• **PROBLEM DETAILS**
Pictures in the data below are not part of the copy; transcribe everything else exactly.

(Items from a data source)
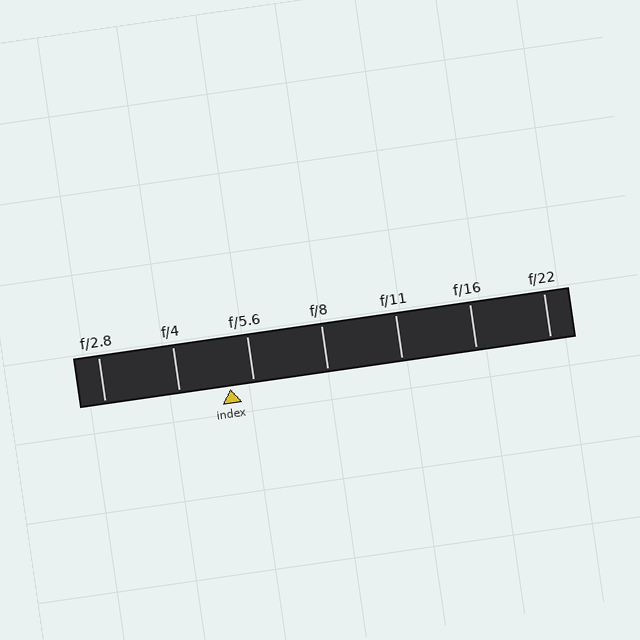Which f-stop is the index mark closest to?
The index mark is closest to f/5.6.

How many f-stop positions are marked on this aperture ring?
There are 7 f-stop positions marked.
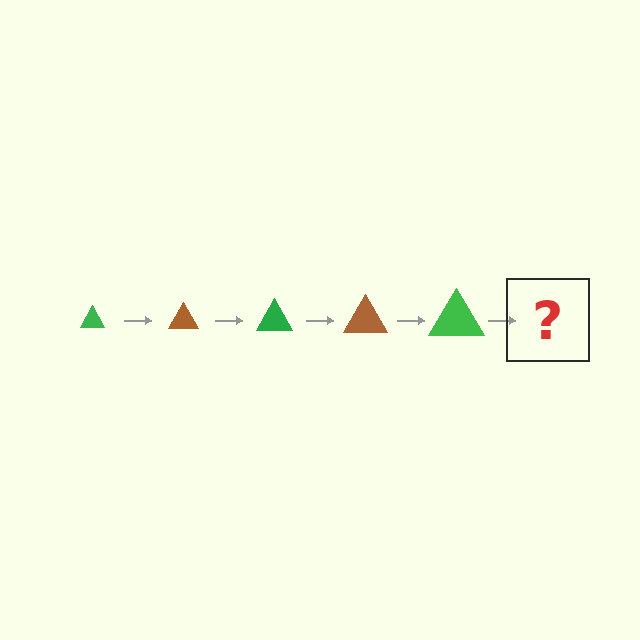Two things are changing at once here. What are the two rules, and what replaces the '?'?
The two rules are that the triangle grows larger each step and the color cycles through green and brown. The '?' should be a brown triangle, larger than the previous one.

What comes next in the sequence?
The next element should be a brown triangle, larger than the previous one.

• **FULL RESPONSE**
Which f-stop is the index mark closest to?
The index mark is closest to f/5.6.

How many f-stop positions are marked on this aperture ring?
There are 7 f-stop positions marked.
Two things are changing at once here. What are the two rules, and what replaces the '?'?
The two rules are that the triangle grows larger each step and the color cycles through green and brown. The '?' should be a brown triangle, larger than the previous one.

What comes next in the sequence?
The next element should be a brown triangle, larger than the previous one.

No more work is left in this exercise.